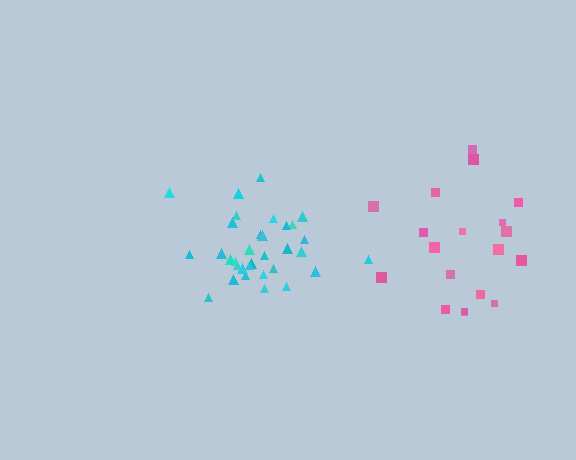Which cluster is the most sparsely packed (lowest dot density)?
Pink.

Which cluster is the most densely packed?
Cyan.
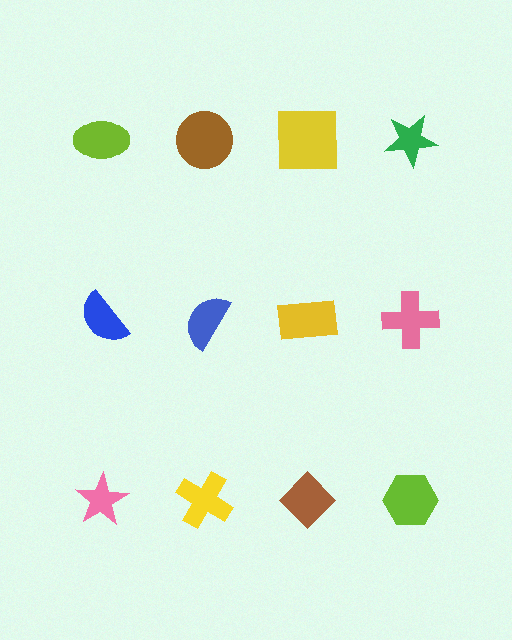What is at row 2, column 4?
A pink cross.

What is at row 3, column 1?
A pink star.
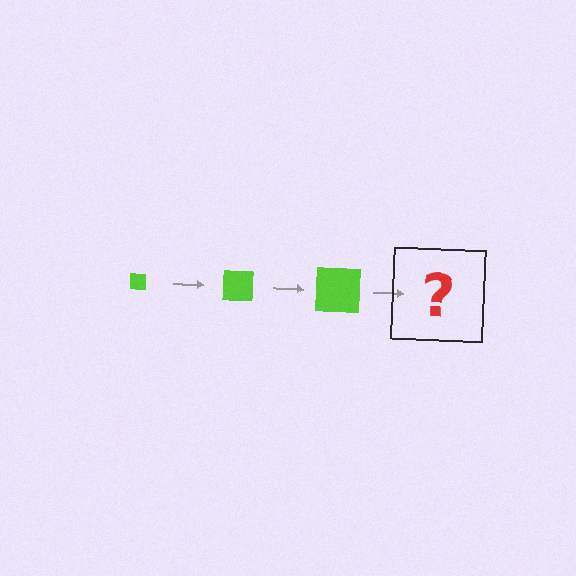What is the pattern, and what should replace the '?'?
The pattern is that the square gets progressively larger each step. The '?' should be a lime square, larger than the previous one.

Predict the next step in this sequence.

++++

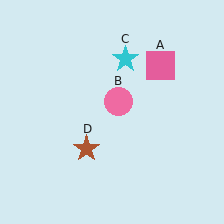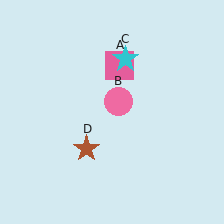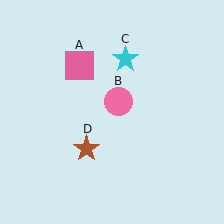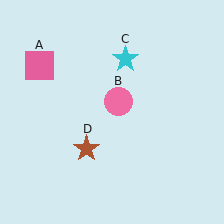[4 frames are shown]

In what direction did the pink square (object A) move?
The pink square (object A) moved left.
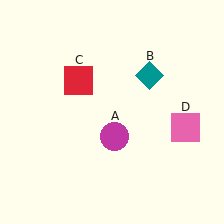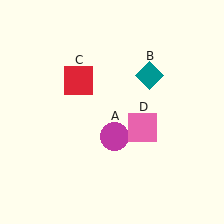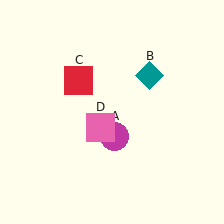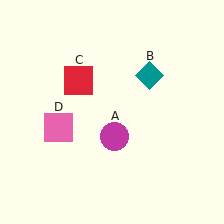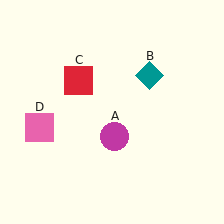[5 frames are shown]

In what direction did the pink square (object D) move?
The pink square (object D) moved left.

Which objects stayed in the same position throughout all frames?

++++

**What the task requires**
Reproduce nothing but the lines from the one with "What is at row 2, column 4?" to the one with "Predict the next step in this sequence.", both lines included, and keep every picture out of the copy.

**Final answer**
What is at row 2, column 4?
A pink cross.

What is at row 3, column 1?
A pink star.
What is the pattern, and what should replace the '?'?
The pattern is that the square gets progressively larger each step. The '?' should be a lime square, larger than the previous one.

Predict the next step in this sequence.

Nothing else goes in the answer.